Repeat only the lines from the one holding "What shapes are adjacent to row 1, column B?" down to the last line of the listing below, including both of those lines.

================================

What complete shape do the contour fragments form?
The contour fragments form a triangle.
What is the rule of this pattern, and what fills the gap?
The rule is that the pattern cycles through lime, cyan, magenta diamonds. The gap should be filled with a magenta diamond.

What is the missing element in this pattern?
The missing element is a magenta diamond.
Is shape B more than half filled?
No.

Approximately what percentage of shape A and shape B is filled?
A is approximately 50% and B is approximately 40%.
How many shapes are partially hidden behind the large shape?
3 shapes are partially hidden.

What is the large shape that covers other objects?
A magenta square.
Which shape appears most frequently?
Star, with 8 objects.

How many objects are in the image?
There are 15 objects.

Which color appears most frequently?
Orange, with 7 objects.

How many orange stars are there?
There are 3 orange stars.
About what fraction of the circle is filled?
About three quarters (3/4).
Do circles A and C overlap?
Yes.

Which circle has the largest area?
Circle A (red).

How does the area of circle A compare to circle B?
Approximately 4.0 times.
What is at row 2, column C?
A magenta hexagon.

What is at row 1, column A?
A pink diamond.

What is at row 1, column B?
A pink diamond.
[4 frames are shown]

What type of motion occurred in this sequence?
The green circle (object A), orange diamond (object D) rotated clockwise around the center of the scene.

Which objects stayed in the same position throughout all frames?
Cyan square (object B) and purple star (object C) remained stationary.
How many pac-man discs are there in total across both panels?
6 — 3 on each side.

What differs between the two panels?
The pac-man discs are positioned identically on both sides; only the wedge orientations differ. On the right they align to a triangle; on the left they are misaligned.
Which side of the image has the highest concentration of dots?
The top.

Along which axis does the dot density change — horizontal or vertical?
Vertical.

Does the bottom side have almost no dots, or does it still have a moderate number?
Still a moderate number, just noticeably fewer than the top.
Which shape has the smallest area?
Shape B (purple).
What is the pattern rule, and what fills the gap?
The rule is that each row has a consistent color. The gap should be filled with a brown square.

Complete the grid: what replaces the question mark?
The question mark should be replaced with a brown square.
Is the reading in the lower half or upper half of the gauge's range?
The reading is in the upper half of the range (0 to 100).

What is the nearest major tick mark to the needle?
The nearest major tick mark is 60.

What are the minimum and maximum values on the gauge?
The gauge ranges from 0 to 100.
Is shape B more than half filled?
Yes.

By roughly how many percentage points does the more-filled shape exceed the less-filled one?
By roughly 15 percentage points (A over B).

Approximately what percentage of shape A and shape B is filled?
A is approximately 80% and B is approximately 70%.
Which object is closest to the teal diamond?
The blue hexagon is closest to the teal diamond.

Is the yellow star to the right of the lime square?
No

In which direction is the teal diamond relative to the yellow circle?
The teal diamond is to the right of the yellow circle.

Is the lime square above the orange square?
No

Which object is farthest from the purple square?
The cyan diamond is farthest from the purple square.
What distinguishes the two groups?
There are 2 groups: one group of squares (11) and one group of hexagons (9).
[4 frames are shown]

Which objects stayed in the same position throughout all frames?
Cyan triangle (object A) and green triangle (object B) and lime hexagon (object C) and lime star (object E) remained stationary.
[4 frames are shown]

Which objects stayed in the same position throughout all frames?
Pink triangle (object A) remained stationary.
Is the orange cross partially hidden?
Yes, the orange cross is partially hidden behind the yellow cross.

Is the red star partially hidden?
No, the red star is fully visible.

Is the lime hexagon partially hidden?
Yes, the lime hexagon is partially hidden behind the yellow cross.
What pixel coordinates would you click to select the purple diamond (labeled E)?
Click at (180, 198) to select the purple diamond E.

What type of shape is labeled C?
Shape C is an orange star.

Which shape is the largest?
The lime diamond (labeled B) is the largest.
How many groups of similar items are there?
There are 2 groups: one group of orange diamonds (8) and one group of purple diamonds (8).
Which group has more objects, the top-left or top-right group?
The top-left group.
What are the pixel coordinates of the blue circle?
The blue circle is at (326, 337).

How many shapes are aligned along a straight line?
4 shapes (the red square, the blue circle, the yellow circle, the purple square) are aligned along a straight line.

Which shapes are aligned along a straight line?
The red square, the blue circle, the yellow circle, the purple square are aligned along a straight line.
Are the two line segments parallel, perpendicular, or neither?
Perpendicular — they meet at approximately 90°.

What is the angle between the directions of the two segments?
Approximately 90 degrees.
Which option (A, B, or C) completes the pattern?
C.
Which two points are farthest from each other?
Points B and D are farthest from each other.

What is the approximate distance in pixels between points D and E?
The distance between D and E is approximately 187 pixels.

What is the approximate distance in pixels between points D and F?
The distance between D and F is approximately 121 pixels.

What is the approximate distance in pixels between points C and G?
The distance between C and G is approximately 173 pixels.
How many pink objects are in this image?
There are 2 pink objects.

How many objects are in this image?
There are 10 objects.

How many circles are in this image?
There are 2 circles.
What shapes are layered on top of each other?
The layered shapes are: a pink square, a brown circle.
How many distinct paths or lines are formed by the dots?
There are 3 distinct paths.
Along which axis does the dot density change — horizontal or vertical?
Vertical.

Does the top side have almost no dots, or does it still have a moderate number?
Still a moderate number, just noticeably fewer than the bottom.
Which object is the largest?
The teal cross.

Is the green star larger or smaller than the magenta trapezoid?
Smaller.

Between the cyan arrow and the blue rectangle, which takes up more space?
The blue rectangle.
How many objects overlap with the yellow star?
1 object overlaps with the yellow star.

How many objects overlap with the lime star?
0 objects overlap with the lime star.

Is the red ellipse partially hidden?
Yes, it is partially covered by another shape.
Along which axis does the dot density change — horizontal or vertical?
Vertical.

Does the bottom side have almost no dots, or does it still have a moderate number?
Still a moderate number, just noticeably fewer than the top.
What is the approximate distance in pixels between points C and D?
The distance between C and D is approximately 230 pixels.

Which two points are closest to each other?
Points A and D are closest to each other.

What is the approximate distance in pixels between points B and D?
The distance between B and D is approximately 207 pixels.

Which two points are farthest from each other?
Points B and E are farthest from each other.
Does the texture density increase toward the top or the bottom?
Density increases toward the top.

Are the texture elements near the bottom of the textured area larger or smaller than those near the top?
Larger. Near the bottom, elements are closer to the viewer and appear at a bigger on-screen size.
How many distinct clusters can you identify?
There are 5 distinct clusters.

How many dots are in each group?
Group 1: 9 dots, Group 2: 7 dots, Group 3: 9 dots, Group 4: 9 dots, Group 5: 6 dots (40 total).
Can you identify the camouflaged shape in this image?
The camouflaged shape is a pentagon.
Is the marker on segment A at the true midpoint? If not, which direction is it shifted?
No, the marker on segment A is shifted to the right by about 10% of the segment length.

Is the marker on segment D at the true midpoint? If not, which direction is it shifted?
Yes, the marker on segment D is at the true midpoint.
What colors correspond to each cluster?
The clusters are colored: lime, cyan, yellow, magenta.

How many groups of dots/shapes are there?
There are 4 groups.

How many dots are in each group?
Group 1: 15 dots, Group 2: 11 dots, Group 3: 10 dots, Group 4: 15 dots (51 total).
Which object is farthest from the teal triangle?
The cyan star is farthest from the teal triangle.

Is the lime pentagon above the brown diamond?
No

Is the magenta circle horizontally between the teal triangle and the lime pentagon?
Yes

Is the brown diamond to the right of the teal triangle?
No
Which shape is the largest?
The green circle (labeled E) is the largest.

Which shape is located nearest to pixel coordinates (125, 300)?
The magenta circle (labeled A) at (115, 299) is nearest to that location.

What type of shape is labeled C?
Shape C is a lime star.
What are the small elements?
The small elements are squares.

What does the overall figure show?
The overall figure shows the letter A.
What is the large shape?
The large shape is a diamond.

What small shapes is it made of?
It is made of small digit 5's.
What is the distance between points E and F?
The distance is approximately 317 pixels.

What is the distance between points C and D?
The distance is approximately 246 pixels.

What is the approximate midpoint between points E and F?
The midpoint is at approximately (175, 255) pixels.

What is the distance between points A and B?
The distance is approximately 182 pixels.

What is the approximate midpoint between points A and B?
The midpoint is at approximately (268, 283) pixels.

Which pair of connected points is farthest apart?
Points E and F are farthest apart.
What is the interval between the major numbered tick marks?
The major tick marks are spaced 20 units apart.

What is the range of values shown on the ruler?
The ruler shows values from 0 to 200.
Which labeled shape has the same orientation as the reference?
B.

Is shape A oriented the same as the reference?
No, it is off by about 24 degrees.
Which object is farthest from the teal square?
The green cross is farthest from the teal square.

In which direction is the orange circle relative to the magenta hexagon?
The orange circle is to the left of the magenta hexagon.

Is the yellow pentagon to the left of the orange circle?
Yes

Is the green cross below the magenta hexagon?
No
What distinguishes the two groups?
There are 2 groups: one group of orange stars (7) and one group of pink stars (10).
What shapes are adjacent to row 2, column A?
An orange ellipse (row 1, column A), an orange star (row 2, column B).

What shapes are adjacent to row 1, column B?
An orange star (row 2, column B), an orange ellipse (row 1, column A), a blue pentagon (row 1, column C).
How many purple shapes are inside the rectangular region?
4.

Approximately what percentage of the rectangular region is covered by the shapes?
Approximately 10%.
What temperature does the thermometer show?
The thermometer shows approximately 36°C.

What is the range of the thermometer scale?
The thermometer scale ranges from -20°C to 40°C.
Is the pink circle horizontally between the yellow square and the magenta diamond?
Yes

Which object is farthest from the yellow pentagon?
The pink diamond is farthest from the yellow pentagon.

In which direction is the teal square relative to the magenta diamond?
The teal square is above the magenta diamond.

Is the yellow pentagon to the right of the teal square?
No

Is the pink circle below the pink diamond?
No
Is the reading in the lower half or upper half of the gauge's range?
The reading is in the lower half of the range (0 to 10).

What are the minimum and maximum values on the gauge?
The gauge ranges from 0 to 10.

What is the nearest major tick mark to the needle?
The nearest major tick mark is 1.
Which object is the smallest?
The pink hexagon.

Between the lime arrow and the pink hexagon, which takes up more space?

================================

(Expected answer):
What shapes are adjacent to row 1, column B?
An orange star (row 2, column B), an orange ellipse (row 1, column A), a blue pentagon (row 1, column C).
How many purple shapes are inside the rectangular region?
4.

Approximately what percentage of the rectangular region is covered by the shapes?
Approximately 10%.
What temperature does the thermometer show?
The thermometer shows approximately 36°C.

What is the range of the thermometer scale?
The thermometer scale ranges from -20°C to 40°C.
Is the pink circle horizontally between the yellow square and the magenta diamond?
Yes

Which object is farthest from the yellow pentagon?
The pink diamond is farthest from the yellow pentagon.

In which direction is the teal square relative to the magenta diamond?
The teal square is above the magenta diamond.

Is the yellow pentagon to the right of the teal square?
No

Is the pink circle below the pink diamond?
No
Is the reading in the lower half or upper half of the gauge's range?
The reading is in the lower half of the range (0 to 10).

What are the minimum and maximum values on the gauge?
The gauge ranges from 0 to 10.

What is the nearest major tick mark to the needle?
The nearest major tick mark is 1.
Which object is the smallest?
The pink hexagon.

Between the lime arrow and the pink hexagon, which takes up more space?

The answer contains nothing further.